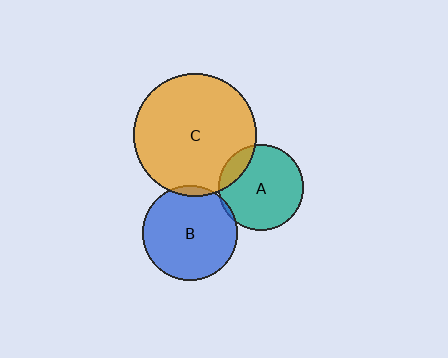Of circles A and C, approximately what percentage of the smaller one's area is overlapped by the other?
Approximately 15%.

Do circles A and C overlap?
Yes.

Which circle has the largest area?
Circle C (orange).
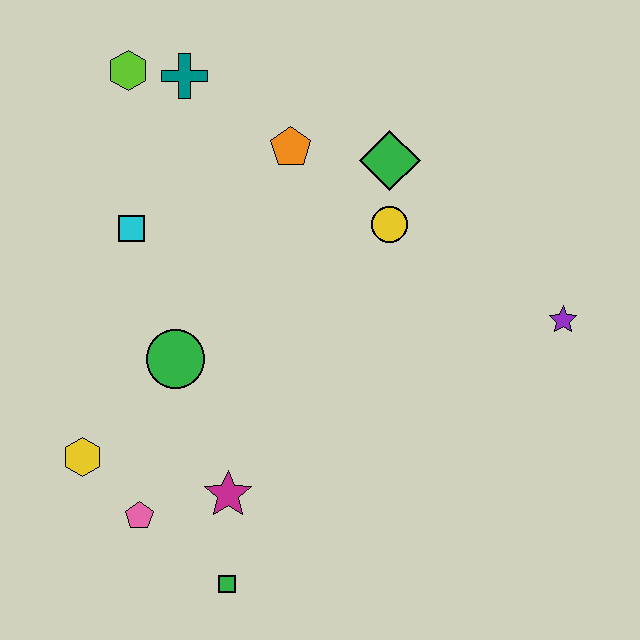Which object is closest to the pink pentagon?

◆ ◆ ◆ ◆ ◆

> **DIRECTIVE**
Reproduce the material word for word, minus the images.

> **THE RESPONSE**
Of circles A and C, approximately what percentage of the smaller one's area is overlapped by the other?
Approximately 15%.

Do circles A and C overlap?
Yes.

Which circle has the largest area?
Circle C (orange).
Which object is closest to the pink pentagon?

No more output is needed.